-- WHAT TO DO --
In the records below, find the line containing "Rank all shapes"; give it again exactly, along with every line that follows, and nothing else.

........

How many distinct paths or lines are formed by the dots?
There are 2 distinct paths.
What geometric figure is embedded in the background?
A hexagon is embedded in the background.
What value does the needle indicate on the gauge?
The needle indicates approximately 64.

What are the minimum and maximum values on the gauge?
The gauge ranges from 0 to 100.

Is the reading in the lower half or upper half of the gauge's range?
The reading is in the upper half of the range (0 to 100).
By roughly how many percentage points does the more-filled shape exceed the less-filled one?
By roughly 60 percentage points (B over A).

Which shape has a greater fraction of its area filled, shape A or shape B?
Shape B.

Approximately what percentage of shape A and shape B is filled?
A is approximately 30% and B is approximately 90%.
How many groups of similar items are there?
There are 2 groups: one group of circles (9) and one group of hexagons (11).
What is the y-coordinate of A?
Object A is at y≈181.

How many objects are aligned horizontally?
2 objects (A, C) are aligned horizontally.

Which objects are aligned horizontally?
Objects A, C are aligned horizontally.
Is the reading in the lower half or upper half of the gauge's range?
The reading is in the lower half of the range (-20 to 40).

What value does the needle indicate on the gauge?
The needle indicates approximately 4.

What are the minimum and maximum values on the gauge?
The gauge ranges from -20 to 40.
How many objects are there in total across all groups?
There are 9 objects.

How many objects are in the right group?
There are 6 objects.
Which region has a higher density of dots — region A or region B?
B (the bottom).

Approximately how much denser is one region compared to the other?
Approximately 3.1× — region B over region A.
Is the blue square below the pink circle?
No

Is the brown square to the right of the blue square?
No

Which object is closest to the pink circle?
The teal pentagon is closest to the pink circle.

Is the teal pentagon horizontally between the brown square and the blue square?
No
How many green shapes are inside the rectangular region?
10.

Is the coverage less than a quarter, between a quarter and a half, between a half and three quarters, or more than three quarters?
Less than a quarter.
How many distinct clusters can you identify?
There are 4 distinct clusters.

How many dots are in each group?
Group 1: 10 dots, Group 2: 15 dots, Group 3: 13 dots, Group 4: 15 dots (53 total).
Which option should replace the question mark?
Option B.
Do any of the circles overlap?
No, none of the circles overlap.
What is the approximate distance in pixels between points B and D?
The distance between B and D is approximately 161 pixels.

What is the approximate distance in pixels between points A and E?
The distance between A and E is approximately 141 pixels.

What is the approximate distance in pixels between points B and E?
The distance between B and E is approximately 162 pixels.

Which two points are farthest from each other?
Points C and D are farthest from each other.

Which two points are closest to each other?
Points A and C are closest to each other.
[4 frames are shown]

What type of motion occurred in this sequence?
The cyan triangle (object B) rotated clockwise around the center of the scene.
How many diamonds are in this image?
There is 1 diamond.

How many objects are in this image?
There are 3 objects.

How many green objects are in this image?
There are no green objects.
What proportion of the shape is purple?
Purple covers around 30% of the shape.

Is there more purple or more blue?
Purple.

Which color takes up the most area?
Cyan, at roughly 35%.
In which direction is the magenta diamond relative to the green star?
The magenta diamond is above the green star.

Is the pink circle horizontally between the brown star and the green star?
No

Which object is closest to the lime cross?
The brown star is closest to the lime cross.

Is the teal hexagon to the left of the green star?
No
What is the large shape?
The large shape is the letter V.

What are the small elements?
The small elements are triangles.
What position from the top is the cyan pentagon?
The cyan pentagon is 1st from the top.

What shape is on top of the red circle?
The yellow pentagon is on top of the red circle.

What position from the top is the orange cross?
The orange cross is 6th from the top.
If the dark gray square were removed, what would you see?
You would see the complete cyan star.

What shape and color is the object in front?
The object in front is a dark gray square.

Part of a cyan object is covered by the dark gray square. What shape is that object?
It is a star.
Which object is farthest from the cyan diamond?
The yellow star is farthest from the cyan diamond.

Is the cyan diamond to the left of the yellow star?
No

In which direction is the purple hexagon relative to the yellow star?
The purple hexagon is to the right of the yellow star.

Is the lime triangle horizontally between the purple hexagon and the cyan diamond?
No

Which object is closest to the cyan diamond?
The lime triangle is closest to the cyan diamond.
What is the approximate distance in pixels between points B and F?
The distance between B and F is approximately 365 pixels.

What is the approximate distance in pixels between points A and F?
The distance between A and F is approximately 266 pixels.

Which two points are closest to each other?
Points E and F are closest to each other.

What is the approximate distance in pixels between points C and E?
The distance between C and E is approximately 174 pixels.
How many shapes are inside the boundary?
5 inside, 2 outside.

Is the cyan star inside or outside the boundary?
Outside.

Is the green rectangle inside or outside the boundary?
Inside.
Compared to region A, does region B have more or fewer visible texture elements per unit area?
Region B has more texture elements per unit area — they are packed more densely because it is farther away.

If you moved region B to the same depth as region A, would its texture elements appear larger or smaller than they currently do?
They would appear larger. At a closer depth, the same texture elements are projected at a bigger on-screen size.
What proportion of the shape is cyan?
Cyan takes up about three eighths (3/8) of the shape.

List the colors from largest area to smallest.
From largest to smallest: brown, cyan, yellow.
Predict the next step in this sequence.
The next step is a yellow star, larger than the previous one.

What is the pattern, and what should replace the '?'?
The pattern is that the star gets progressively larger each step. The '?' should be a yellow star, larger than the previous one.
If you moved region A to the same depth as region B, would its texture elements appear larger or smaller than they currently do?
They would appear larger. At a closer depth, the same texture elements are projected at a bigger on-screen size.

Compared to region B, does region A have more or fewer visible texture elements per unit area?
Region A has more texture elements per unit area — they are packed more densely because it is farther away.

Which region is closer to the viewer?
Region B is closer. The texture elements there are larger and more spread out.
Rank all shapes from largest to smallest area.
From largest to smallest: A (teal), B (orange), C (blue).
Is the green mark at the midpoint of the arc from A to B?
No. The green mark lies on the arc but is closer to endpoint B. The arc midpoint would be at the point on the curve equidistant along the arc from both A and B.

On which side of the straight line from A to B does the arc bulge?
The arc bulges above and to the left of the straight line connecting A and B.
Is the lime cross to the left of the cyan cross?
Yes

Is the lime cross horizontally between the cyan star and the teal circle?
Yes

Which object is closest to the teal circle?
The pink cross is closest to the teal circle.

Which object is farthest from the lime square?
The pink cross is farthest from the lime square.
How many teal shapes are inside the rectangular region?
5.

........

-- CORRECT RESULT --
Rank all shapes from largest to smallest area.
From largest to smallest: A (teal), B (orange), C (blue).
Is the green mark at the midpoint of the arc from A to B?
No. The green mark lies on the arc but is closer to endpoint B. The arc midpoint would be at the point on the curve equidistant along the arc from both A and B.

On which side of the straight line from A to B does the arc bulge?
The arc bulges above and to the left of the straight line connecting A and B.
Is the lime cross to the left of the cyan cross?
Yes

Is the lime cross horizontally between the cyan star and the teal circle?
Yes

Which object is closest to the teal circle?
The pink cross is closest to the teal circle.

Which object is farthest from the lime square?
The pink cross is farthest from the lime square.
How many teal shapes are inside the rectangular region?
5.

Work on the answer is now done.